— BEGIN EXERCISE DATA —

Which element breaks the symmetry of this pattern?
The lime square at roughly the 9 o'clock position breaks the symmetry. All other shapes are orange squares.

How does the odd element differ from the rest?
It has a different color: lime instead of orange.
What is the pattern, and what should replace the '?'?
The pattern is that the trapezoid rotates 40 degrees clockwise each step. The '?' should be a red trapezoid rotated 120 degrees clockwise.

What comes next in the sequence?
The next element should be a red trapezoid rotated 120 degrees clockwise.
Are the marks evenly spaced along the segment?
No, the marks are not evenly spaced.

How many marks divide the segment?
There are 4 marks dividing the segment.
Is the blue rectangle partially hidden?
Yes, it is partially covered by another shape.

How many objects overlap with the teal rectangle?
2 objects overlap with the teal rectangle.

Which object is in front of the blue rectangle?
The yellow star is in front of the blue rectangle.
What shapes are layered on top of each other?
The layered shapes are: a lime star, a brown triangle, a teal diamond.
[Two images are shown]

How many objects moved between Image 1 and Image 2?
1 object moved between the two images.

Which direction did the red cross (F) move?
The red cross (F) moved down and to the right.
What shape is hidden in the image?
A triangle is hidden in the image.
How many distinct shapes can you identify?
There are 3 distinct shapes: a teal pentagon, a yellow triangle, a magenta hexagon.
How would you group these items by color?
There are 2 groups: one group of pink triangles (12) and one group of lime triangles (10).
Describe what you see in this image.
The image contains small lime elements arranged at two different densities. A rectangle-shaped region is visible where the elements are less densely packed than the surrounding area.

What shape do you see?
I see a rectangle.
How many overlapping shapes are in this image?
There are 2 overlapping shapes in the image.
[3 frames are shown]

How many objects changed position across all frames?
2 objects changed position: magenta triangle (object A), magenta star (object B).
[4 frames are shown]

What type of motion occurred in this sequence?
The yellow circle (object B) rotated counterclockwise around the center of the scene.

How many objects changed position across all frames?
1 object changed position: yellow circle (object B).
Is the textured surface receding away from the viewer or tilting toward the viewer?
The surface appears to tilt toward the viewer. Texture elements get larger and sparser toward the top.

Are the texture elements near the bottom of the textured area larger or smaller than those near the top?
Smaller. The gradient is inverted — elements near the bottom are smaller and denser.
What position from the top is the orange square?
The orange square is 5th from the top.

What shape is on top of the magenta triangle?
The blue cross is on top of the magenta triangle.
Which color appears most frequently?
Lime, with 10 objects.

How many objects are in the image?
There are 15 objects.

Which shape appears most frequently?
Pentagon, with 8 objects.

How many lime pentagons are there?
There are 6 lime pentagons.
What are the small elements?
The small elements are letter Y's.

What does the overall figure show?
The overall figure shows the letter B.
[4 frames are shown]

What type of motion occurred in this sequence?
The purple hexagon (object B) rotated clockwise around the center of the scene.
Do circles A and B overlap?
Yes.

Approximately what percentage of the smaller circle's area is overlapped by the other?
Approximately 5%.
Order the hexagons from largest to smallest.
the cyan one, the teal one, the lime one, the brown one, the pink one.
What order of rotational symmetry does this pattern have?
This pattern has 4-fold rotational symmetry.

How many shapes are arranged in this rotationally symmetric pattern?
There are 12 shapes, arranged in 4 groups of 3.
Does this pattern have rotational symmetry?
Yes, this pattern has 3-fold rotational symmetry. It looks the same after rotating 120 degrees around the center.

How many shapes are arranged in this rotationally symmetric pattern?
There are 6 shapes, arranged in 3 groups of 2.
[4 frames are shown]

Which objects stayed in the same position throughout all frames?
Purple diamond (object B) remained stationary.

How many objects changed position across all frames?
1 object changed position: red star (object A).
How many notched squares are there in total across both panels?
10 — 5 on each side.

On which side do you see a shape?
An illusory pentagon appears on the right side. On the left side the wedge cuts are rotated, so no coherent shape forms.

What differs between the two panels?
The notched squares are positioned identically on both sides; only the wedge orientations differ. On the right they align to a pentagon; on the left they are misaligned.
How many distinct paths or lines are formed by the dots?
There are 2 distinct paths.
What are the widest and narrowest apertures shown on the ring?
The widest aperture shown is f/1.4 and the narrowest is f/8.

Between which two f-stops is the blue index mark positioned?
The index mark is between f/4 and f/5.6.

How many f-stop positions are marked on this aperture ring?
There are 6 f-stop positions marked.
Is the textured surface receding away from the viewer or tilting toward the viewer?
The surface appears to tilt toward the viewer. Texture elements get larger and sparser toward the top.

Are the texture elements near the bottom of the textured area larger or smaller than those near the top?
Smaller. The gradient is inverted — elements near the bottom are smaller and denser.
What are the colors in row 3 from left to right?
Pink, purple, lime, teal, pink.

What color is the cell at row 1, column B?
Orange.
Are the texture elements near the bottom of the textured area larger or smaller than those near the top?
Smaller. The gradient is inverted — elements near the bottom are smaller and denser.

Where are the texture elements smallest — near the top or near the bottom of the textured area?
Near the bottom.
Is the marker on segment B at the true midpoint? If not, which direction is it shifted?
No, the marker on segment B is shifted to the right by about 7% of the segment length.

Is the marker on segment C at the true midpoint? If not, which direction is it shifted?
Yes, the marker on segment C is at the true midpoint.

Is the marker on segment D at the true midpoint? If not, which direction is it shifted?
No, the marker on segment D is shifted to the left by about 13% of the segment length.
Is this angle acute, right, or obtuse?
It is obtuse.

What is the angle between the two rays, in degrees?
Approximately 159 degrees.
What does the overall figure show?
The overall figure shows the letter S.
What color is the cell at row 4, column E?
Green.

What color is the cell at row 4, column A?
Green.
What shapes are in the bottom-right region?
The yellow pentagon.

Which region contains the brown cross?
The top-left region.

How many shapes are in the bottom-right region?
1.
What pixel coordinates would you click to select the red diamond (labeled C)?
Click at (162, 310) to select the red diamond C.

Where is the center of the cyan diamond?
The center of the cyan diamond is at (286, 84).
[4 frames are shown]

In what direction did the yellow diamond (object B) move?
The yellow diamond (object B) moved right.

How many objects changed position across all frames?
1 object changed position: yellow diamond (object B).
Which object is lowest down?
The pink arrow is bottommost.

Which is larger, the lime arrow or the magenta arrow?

— END EXERCISE DATA —

TASK REQUIREMENTS:
Extract each entry in full and write it down exactly.

ANSWER TO THIS TASK:
Which element breaks the symmetry of this pattern?
The lime square at roughly the 9 o'clock position breaks the symmetry. All other shapes are orange squares.

How does the odd element differ from the rest?
It has a different color: lime instead of orange.
What is the pattern, and what should replace the '?'?
The pattern is that the trapezoid rotates 40 degrees clockwise each step. The '?' should be a red trapezoid rotated 120 degrees clockwise.

What comes next in the sequence?
The next element should be a red trapezoid rotated 120 degrees clockwise.
Are the marks evenly spaced along the segment?
No, the marks are not evenly spaced.

How many marks divide the segment?
There are 4 marks dividing the segment.
Is the blue rectangle partially hidden?
Yes, it is partially covered by another shape.

How many objects overlap with the teal rectangle?
2 objects overlap with the teal rectangle.

Which object is in front of the blue rectangle?
The yellow star is in front of the blue rectangle.
What shapes are layered on top of each other?
The layered shapes are: a lime star, a brown triangle, a teal diamond.
[Two images are shown]

How many objects moved between Image 1 and Image 2?
1 object moved between the two images.

Which direction did the red cross (F) move?
The red cross (F) moved down and to the right.
What shape is hidden in the image?
A triangle is hidden in the image.
How many distinct shapes can you identify?
There are 3 distinct shapes: a teal pentagon, a yellow triangle, a magenta hexagon.
How would you group these items by color?
There are 2 groups: one group of pink triangles (12) and one group of lime triangles (10).
Describe what you see in this image.
The image contains small lime elements arranged at two different densities. A rectangle-shaped region is visible where the elements are less densely packed than the surrounding area.

What shape do you see?
I see a rectangle.
How many overlapping shapes are in this image?
There are 2 overlapping shapes in the image.
[3 frames are shown]

How many objects changed position across all frames?
2 objects changed position: magenta triangle (object A), magenta star (object B).
[4 frames are shown]

What type of motion occurred in this sequence?
The yellow circle (object B) rotated counterclockwise around the center of the scene.

How many objects changed position across all frames?
1 object changed position: yellow circle (object B).
Is the textured surface receding away from the viewer or tilting toward the viewer?
The surface appears to tilt toward the viewer. Texture elements get larger and sparser toward the top.

Are the texture elements near the bottom of the textured area larger or smaller than those near the top?
Smaller. The gradient is inverted — elements near the bottom are smaller and denser.
What position from the top is the orange square?
The orange square is 5th from the top.

What shape is on top of the magenta triangle?
The blue cross is on top of the magenta triangle.
Which color appears most frequently?
Lime, with 10 objects.

How many objects are in the image?
There are 15 objects.

Which shape appears most frequently?
Pentagon, with 8 objects.

How many lime pentagons are there?
There are 6 lime pentagons.
What are the small elements?
The small elements are letter Y's.

What does the overall figure show?
The overall figure shows the letter B.
[4 frames are shown]

What type of motion occurred in this sequence?
The purple hexagon (object B) rotated clockwise around the center of the scene.
Do circles A and B overlap?
Yes.

Approximately what percentage of the smaller circle's area is overlapped by the other?
Approximately 5%.
Order the hexagons from largest to smallest.
the cyan one, the teal one, the lime one, the brown one, the pink one.
What order of rotational symmetry does this pattern have?
This pattern has 4-fold rotational symmetry.

How many shapes are arranged in this rotationally symmetric pattern?
There are 12 shapes, arranged in 4 groups of 3.
Does this pattern have rotational symmetry?
Yes, this pattern has 3-fold rotational symmetry. It looks the same after rotating 120 degrees around the center.

How many shapes are arranged in this rotationally symmetric pattern?
There are 6 shapes, arranged in 3 groups of 2.
[4 frames are shown]

Which objects stayed in the same position throughout all frames?
Purple diamond (object B) remained stationary.

How many objects changed position across all frames?
1 object changed position: red star (object A).
How many notched squares are there in total across both panels?
10 — 5 on each side.

On which side do you see a shape?
An illusory pentagon appears on the right side. On the left side the wedge cuts are rotated, so no coherent shape forms.

What differs between the two panels?
The notched squares are positioned identically on both sides; only the wedge orientations differ. On the right they align to a pentagon; on the left they are misaligned.
How many distinct paths or lines are formed by the dots?
There are 2 distinct paths.
What are the widest and narrowest apertures shown on the ring?
The widest aperture shown is f/1.4 and the narrowest is f/8.

Between which two f-stops is the blue index mark positioned?
The index mark is between f/4 and f/5.6.

How many f-stop positions are marked on this aperture ring?
There are 6 f-stop positions marked.
Is the textured surface receding away from the viewer or tilting toward the viewer?
The surface appears to tilt toward the viewer. Texture elements get larger and sparser toward the top.

Are the texture elements near the bottom of the textured area larger or smaller than those near the top?
Smaller. The gradient is inverted — elements near the bottom are smaller and denser.
What are the colors in row 3 from left to right?
Pink, purple, lime, teal, pink.

What color is the cell at row 1, column B?
Orange.
Are the texture elements near the bottom of the textured area larger or smaller than those near the top?
Smaller. The gradient is inverted — elements near the bottom are smaller and denser.

Where are the texture elements smallest — near the top or near the bottom of the textured area?
Near the bottom.
Is the marker on segment B at the true midpoint? If not, which direction is it shifted?
No, the marker on segment B is shifted to the right by about 7% of the segment length.

Is the marker on segment C at the true midpoint? If not, which direction is it shifted?
Yes, the marker on segment C is at the true midpoint.

Is the marker on segment D at the true midpoint? If not, which direction is it shifted?
No, the marker on segment D is shifted to the left by about 13% of the segment length.
Is this angle acute, right, or obtuse?
It is obtuse.

What is the angle between the two rays, in degrees?
Approximately 159 degrees.
What does the overall figure show?
The overall figure shows the letter S.
What color is the cell at row 4, column E?
Green.

What color is the cell at row 4, column A?
Green.
What shapes are in the bottom-right region?
The yellow pentagon.

Which region contains the brown cross?
The top-left region.

How many shapes are in the bottom-right region?
1.
What pixel coordinates would you click to select the red diamond (labeled C)?
Click at (162, 310) to select the red diamond C.

Where is the center of the cyan diamond?
The center of the cyan diamond is at (286, 84).
[4 frames are shown]

In what direction did the yellow diamond (object B) move?
The yellow diamond (object B) moved right.

How many objects changed position across all frames?
1 object changed position: yellow diamond (object B).
Which object is lowest down?
The pink arrow is bottommost.

Which is larger, the lime arrow or the magenta arrow?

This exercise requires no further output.